[YOUR OBJECTIVE] Print the line that contains "Is the reading" and every line after it through the last line of the records below, exactly as written and nothing else.

Stored records:
_ _ _ _ _

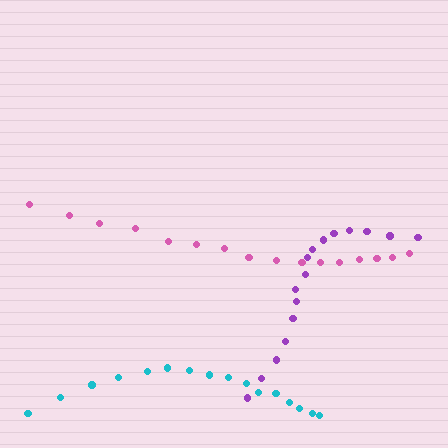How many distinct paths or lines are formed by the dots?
There are 3 distinct paths.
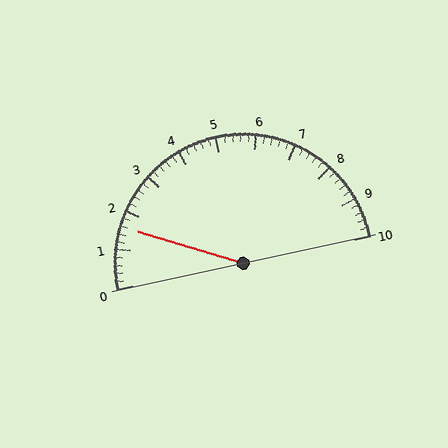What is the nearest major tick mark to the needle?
The nearest major tick mark is 2.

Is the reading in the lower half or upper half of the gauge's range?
The reading is in the lower half of the range (0 to 10).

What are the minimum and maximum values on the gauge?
The gauge ranges from 0 to 10.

_ _ _ _ _

[FINISHED TASK]
Is the reading in the lower half or upper half of the gauge's range?
The reading is in the lower half of the range (0 to 10).

What are the minimum and maximum values on the gauge?
The gauge ranges from 0 to 10.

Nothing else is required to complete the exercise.